Questions regarding geometric shapes:
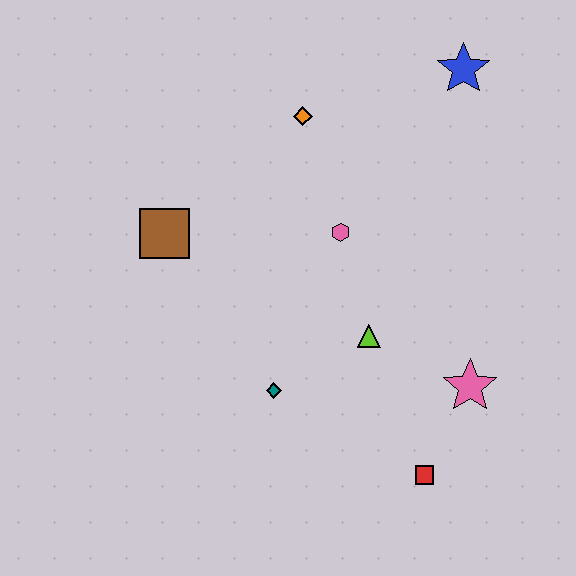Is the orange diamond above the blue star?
No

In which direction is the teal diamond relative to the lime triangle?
The teal diamond is to the left of the lime triangle.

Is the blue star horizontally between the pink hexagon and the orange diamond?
No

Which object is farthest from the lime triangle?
The blue star is farthest from the lime triangle.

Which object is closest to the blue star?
The orange diamond is closest to the blue star.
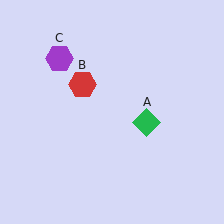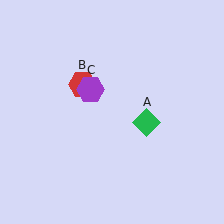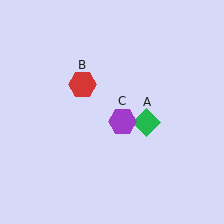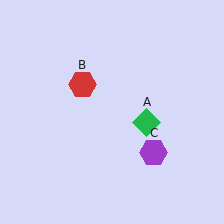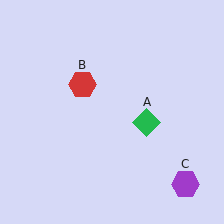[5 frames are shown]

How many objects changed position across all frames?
1 object changed position: purple hexagon (object C).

● Goal of the exercise: Reproduce the data word for word, excluding its pictures.

● Written answer:
Is the orange diamond above the blue star?
No

In which direction is the teal diamond relative to the lime triangle?
The teal diamond is to the left of the lime triangle.

Is the blue star horizontally between the pink hexagon and the orange diamond?
No

Which object is farthest from the lime triangle?
The blue star is farthest from the lime triangle.

Which object is closest to the blue star?
The orange diamond is closest to the blue star.
[5 frames are shown]

How many objects changed position across all frames?
1 object changed position: purple hexagon (object C).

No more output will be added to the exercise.